### To be done
Transcribe every line exactly. Leave the pictures behind.

### The input
Start
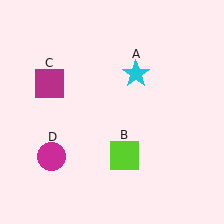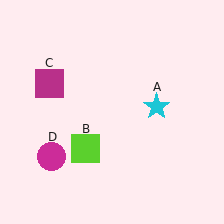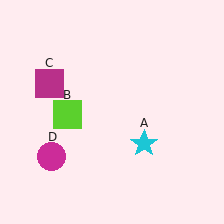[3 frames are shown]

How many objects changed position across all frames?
2 objects changed position: cyan star (object A), lime square (object B).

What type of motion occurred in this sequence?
The cyan star (object A), lime square (object B) rotated clockwise around the center of the scene.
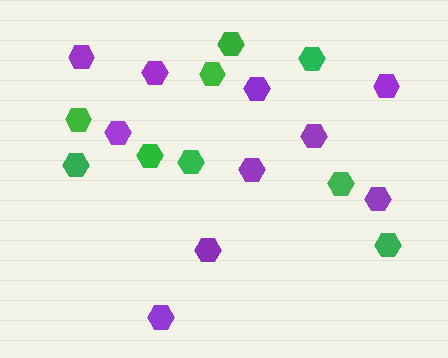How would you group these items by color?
There are 2 groups: one group of green hexagons (9) and one group of purple hexagons (10).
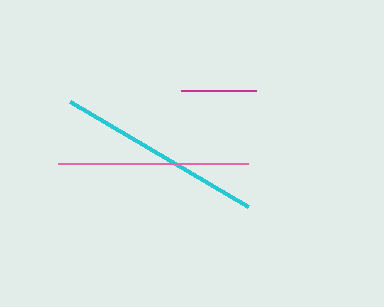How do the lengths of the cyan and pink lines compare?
The cyan and pink lines are approximately the same length.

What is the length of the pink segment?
The pink segment is approximately 190 pixels long.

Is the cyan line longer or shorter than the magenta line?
The cyan line is longer than the magenta line.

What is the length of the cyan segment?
The cyan segment is approximately 207 pixels long.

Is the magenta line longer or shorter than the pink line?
The pink line is longer than the magenta line.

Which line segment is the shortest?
The magenta line is the shortest at approximately 75 pixels.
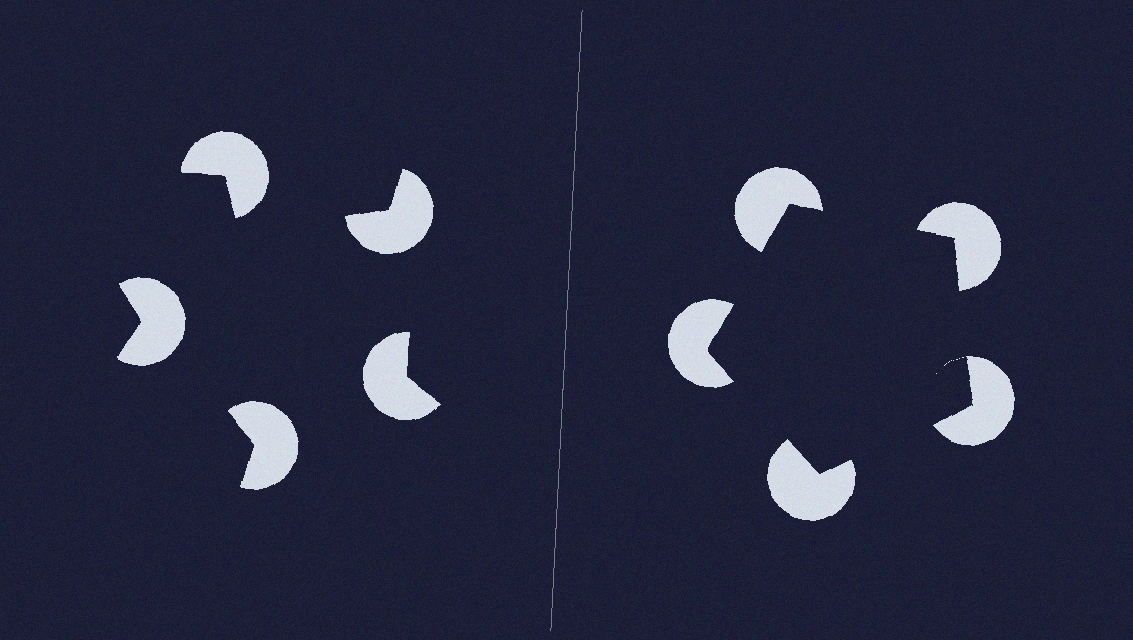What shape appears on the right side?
An illusory pentagon.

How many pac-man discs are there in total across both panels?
10 — 5 on each side.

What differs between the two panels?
The pac-man discs are positioned identically on both sides; only the wedge orientations differ. On the right they align to a pentagon; on the left they are misaligned.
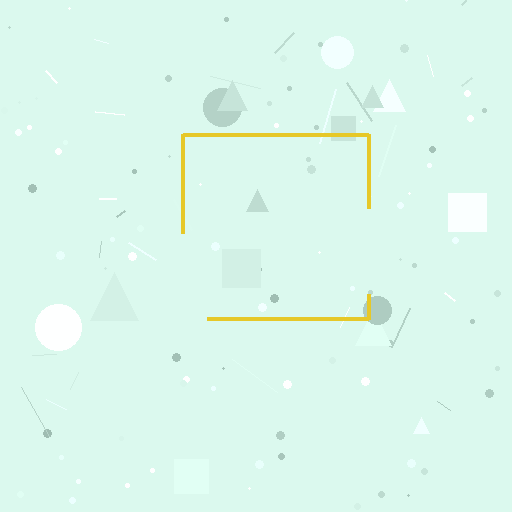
End
### Problem solution
[3 frames are shown]

How many objects changed position across all frames?
2 objects changed position: cyan star (object A), lime square (object B).

What type of motion occurred in this sequence?
The cyan star (object A), lime square (object B) rotated clockwise around the center of the scene.
How would you group these items by color?
There are 2 groups: one group of green hexagons (9) and one group of purple hexagons (10).
How do the lengths of the cyan and pink lines compare?
The cyan and pink lines are approximately the same length.

What is the length of the pink segment?
The pink segment is approximately 190 pixels long.

Is the cyan line longer or shorter than the magenta line?
The cyan line is longer than the magenta line.

What is the length of the cyan segment?
The cyan segment is approximately 207 pixels long.

Is the magenta line longer or shorter than the pink line?
The pink line is longer than the magenta line.

Which line segment is the shortest?
The magenta line is the shortest at approximately 75 pixels.
What shape appears on the right side?
An illusory pentagon.

How many pac-man discs are there in total across both panels?
10 — 5 on each side.

What differs between the two panels?
The pac-man discs are positioned identically on both sides; only the wedge orientations differ. On the right they align to a pentagon; on the left they are misaligned.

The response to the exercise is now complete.